- _Set problem_:
Print exactly what lies from the line with "What is the range" down to the line with "Approximately what fraction of the magenta", counting both of those lines, but not the pictures.

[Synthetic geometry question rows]

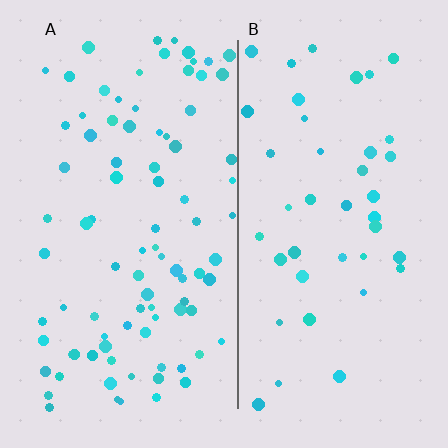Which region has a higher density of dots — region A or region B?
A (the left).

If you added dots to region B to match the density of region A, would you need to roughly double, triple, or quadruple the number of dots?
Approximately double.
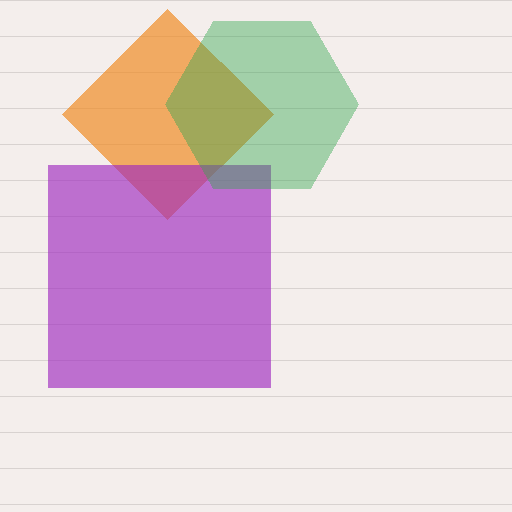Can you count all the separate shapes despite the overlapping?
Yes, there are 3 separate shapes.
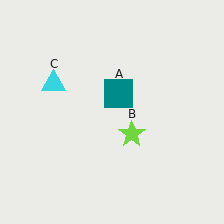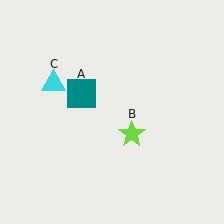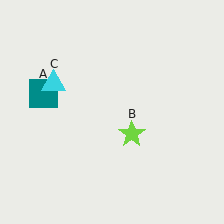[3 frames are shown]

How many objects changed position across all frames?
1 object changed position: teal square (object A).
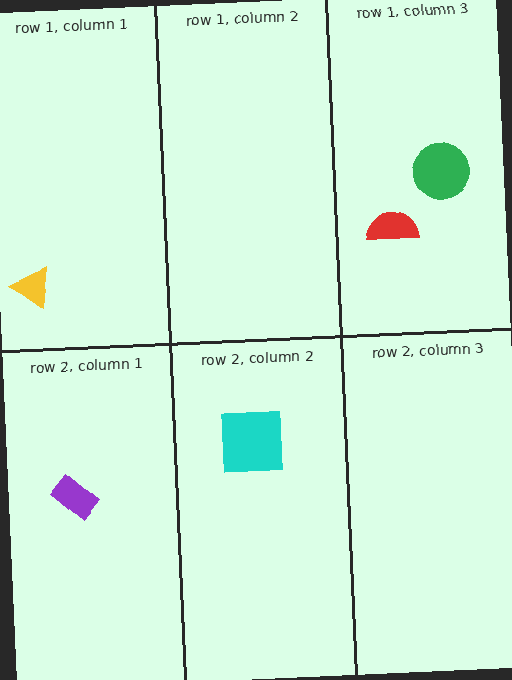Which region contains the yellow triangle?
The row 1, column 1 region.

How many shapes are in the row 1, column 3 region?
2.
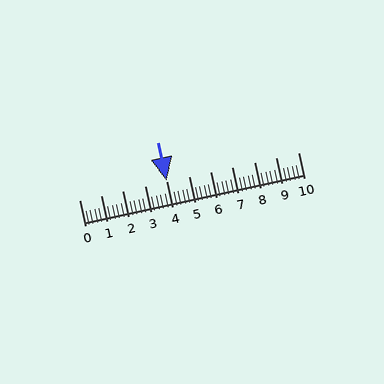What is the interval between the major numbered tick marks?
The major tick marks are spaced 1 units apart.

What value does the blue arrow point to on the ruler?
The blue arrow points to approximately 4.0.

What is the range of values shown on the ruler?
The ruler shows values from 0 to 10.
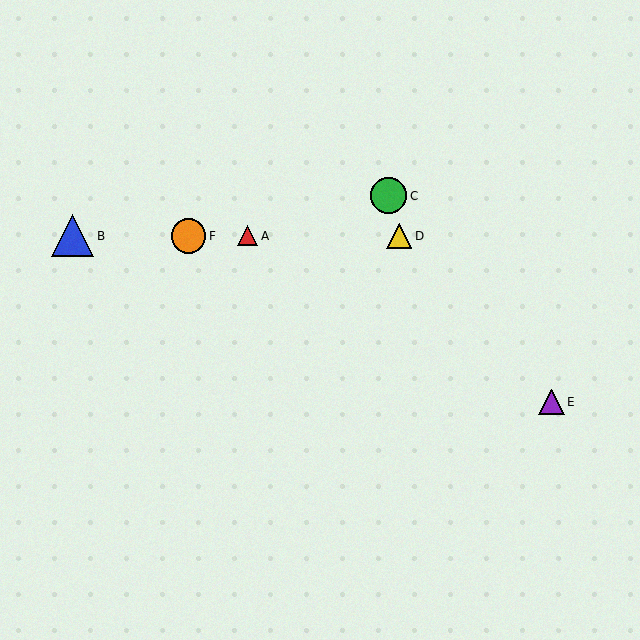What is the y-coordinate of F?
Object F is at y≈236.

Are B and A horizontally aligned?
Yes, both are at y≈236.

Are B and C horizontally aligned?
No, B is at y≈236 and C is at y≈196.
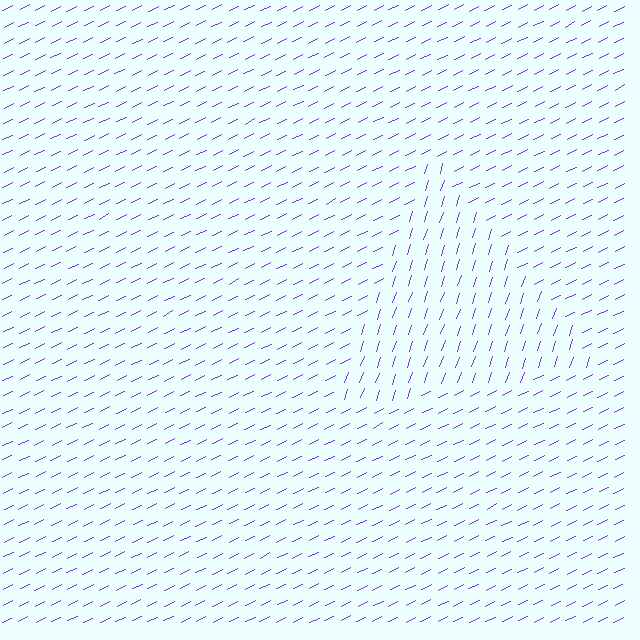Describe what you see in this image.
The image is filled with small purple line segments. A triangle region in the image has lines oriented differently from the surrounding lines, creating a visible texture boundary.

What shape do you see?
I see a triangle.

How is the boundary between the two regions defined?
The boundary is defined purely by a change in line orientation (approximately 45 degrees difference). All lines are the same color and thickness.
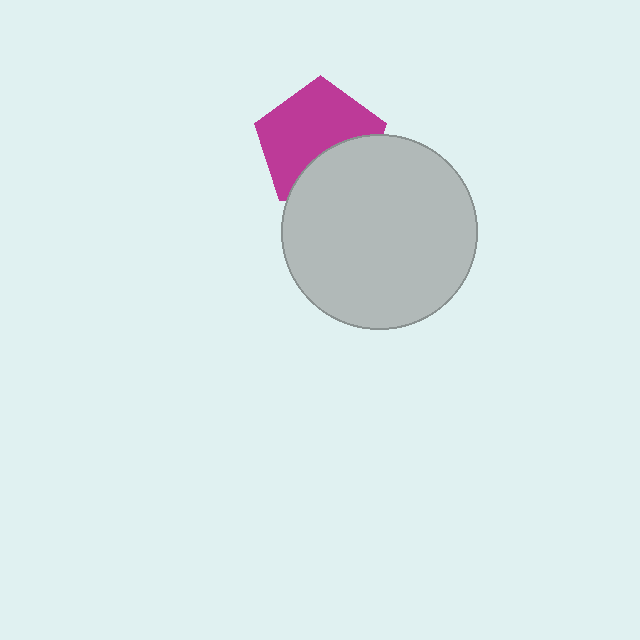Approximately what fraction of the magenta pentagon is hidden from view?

* * *

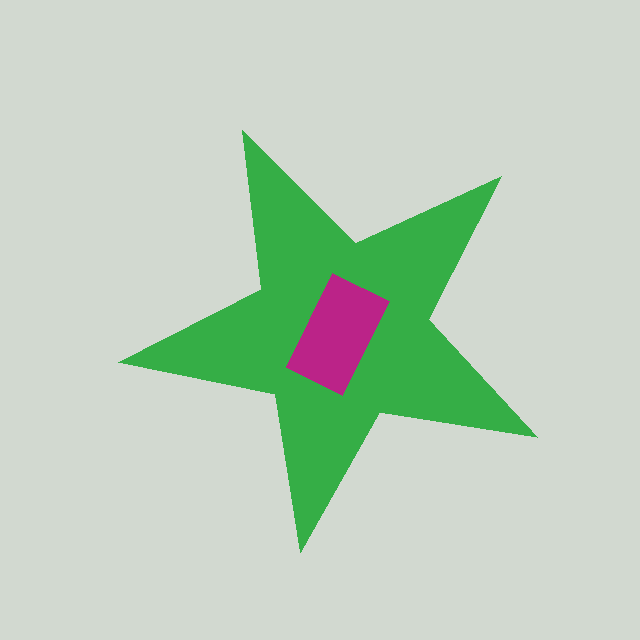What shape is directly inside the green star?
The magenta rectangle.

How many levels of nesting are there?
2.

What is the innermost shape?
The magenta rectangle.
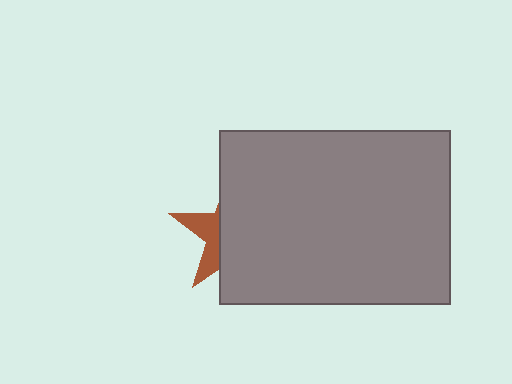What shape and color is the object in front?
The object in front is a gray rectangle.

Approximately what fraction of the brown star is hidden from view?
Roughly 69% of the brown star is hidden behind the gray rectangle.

* * *

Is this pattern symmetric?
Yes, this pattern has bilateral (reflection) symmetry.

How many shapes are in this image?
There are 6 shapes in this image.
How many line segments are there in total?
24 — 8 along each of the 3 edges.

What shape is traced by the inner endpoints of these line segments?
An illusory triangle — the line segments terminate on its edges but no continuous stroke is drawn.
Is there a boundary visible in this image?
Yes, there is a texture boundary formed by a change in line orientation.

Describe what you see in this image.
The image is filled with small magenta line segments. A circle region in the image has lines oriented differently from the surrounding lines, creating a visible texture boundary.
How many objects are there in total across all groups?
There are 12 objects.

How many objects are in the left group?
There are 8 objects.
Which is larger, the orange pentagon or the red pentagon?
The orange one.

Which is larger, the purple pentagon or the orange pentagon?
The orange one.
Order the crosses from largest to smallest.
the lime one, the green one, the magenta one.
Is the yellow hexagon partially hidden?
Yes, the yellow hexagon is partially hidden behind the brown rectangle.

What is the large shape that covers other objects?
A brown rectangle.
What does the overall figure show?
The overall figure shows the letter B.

- _Answer for this exercise_:
What is the range of values shown on the ruler?
The ruler shows values from 0 to 10.
What is the y-coordinate of F?
Object F is at y≈236.

Are B and A horizontally aligned?
Yes, both are at y≈236.

Are B and C horizontally aligned?
No, B is at y≈236 and C is at y≈196.
Describe what you see in this image.
The image is filled with small purple line segments. A triangle region in the image has lines oriented differently from the surrounding lines, creating a visible texture boundary.

What shape do you see?
I see a triangle.

How is the boundary between the two regions defined?
The boundary is defined purely by a change in line orientation (approximately 45 degrees difference). All lines are the same color and thickness.
Approximately what fraction of the magenta pentagon is hidden from view?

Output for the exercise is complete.